----- Records to process -----
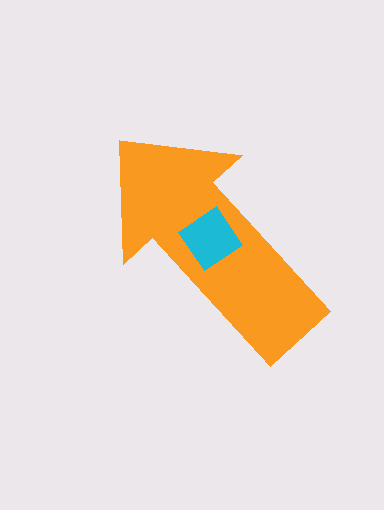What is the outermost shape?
The orange arrow.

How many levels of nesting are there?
2.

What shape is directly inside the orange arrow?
-----
-- Directions for this task --
Reproduce exactly the lines from the one containing "How many levels of nesting are there?" through the last line of the records above, including both, and nothing else.

-- Task response --
How many levels of nesting are there?
2.

What shape is directly inside the orange arrow?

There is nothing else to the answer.